| EXERCISE REQUIREMENTS |
Return, word for word, every line starting at the line with "Is the cyan triangle to" and ending at the final line of the entries; skip the pictures.

— start EXCERPTED RECORDS —

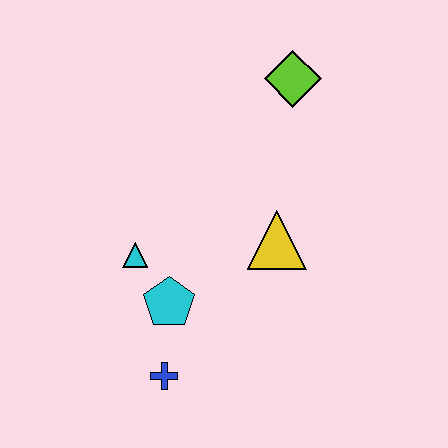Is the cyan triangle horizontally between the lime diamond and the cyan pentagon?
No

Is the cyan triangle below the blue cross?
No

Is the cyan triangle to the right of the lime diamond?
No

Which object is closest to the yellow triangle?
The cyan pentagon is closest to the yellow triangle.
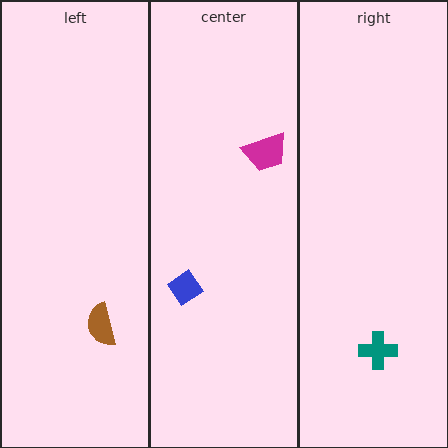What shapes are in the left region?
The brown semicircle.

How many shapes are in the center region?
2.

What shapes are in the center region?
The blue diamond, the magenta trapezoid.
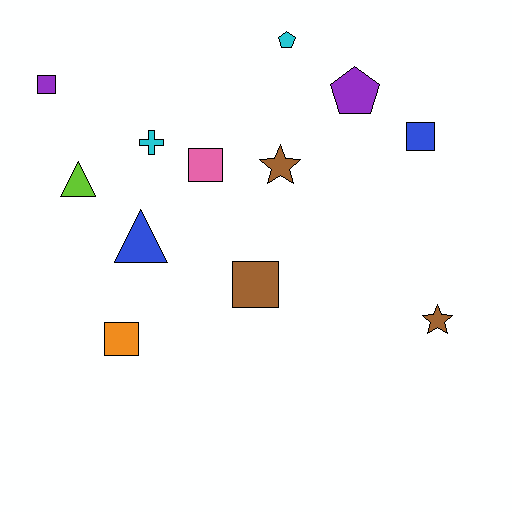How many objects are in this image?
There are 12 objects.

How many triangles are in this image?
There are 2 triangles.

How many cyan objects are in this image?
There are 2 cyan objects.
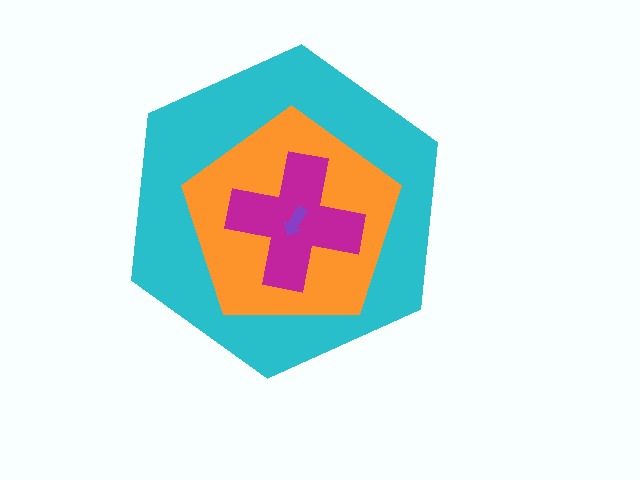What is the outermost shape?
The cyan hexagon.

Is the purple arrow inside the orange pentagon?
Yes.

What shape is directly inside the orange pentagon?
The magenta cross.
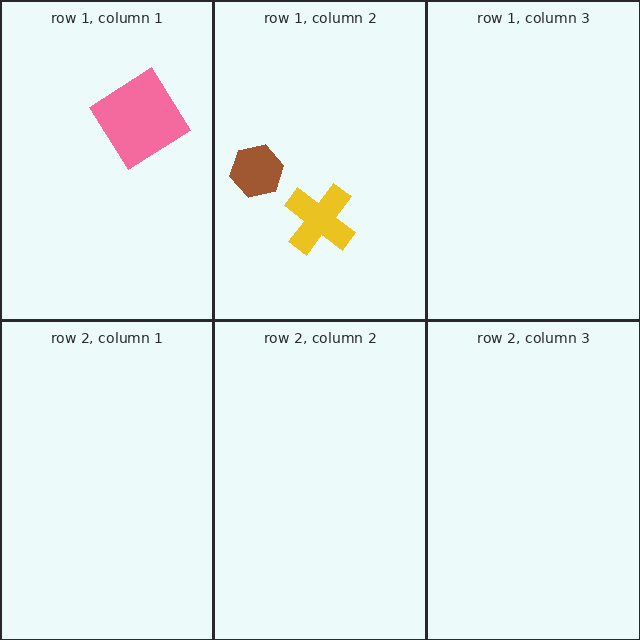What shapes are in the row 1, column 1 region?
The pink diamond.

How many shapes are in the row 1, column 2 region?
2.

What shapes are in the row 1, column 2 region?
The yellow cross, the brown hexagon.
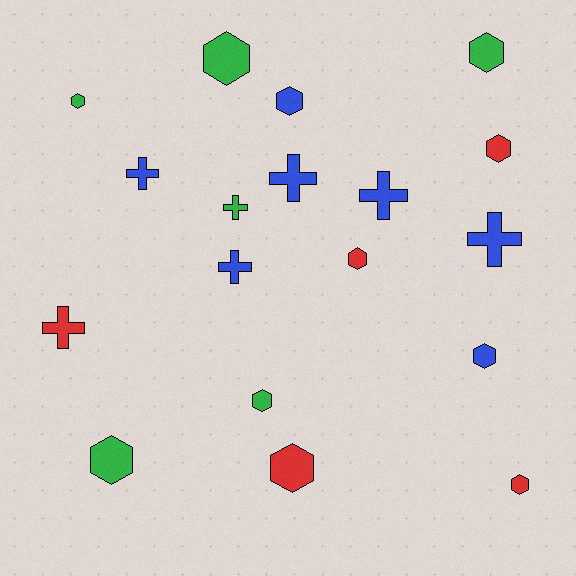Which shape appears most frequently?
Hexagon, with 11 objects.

— end EXCERPTED RECORDS —

| EXERCISE OUTPUT |
Is the cyan triangle to the right of the lime diamond?
No

Which object is closest to the yellow triangle?
The cyan pentagon is closest to the yellow triangle.
What shapes are in the left region?
The brown semicircle.

How many shapes are in the center region?
2.

What shapes are in the center region?
The blue diamond, the magenta trapezoid.
How many objects are in this image?
There are 12 objects.

How many triangles are in this image?
There are 2 triangles.

How many cyan objects are in this image?
There are 2 cyan objects.
What is the outermost shape?
The cyan hexagon.

Is the purple arrow inside the orange pentagon?
Yes.

What shape is directly inside the orange pentagon?
The magenta cross.
What shapes are in the row 1, column 1 region?
The pink diamond.

How many shapes are in the row 1, column 2 region?
2.

What shapes are in the row 1, column 2 region?
The yellow cross, the brown hexagon.
Which shape appears most frequently?
Hexagon, with 11 objects.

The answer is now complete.